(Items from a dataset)
──────
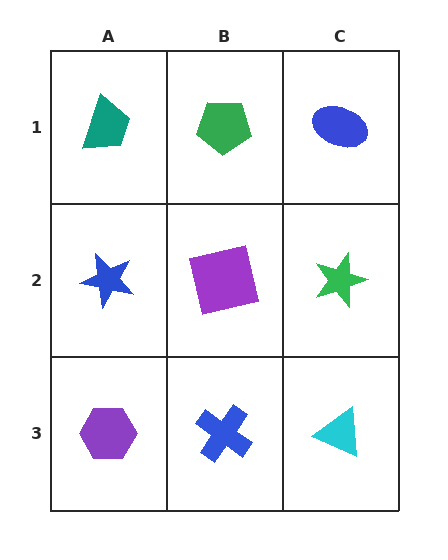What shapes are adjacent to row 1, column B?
A purple square (row 2, column B), a teal trapezoid (row 1, column A), a blue ellipse (row 1, column C).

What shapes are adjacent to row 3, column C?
A green star (row 2, column C), a blue cross (row 3, column B).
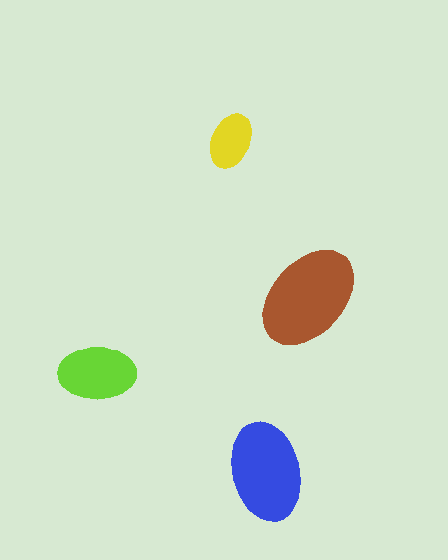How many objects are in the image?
There are 4 objects in the image.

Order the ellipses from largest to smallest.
the brown one, the blue one, the lime one, the yellow one.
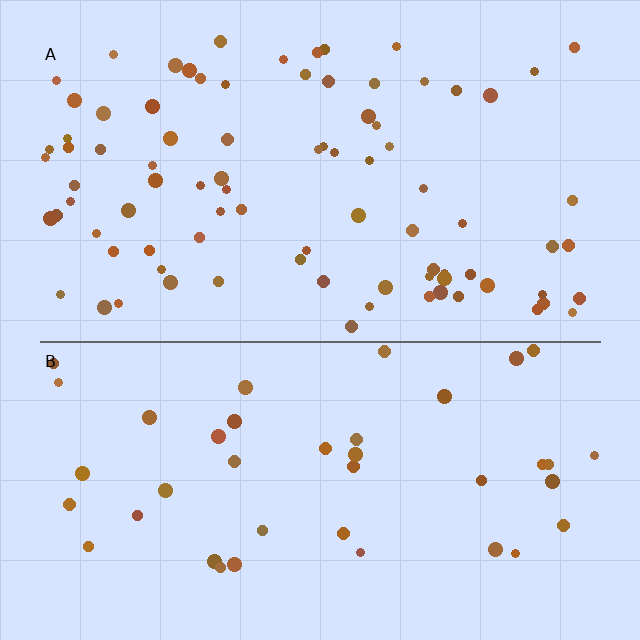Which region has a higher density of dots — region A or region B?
A (the top).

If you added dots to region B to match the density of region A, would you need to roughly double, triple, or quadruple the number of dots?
Approximately double.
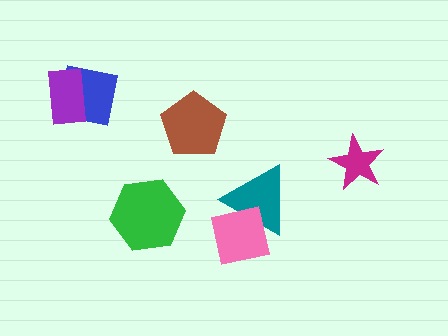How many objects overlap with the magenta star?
0 objects overlap with the magenta star.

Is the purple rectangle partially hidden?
No, no other shape covers it.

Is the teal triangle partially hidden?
Yes, it is partially covered by another shape.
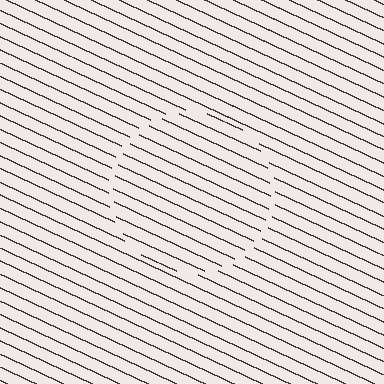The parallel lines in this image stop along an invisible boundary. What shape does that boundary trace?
An illusory circle. The interior of the shape contains the same grating, shifted by half a period — the contour is defined by the phase discontinuity where line-ends from the inner and outer gratings abut.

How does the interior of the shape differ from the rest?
The interior of the shape contains the same grating, shifted by half a period — the contour is defined by the phase discontinuity where line-ends from the inner and outer gratings abut.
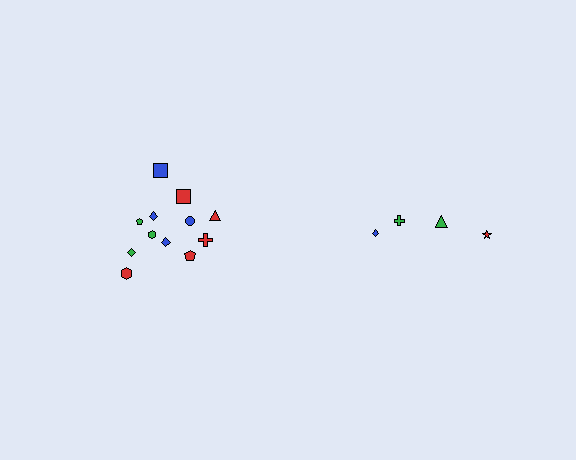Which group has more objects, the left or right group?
The left group.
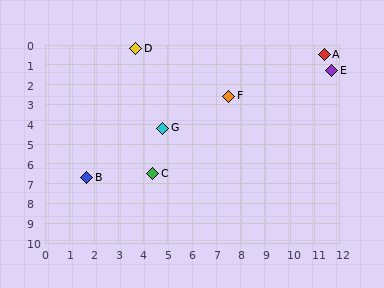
──────
Exercise instructions
Print every entry exactly as written, without the pictures.

Result for this exercise
What shapes are adjacent to row 1, column B?
A purple square (row 2, column B), a teal trapezoid (row 1, column A), a blue ellipse (row 1, column C).

What shapes are adjacent to row 3, column C?
A green star (row 2, column C), a blue cross (row 3, column B).
How many objects are in the image?
There are 4 objects in the image.

Order the ellipses from largest to smallest.
the brown one, the blue one, the lime one, the yellow one.
Which region has a higher density of dots — region A or region B?
A (the top).

If you added dots to region B to match the density of region A, would you need to roughly double, triple, or quadruple the number of dots?
Approximately double.
How many objects overlap with the magenta star?
0 objects overlap with the magenta star.

Is the purple rectangle partially hidden?
No, no other shape covers it.

Is the teal triangle partially hidden?
Yes, it is partially covered by another shape.
The parallel lines in this image stop along an invisible boundary. What shape does that boundary trace?
An illusory circle. The interior of the shape contains the same grating, shifted by half a period — the contour is defined by the phase discontinuity where line-ends from the inner and outer gratings abut.

How does the interior of the shape differ from the rest?
The interior of the shape contains the same grating, shifted by half a period — the contour is defined by the phase discontinuity where line-ends from the inner and outer gratings abut.
Which group has more objects, the left or right group?
The left group.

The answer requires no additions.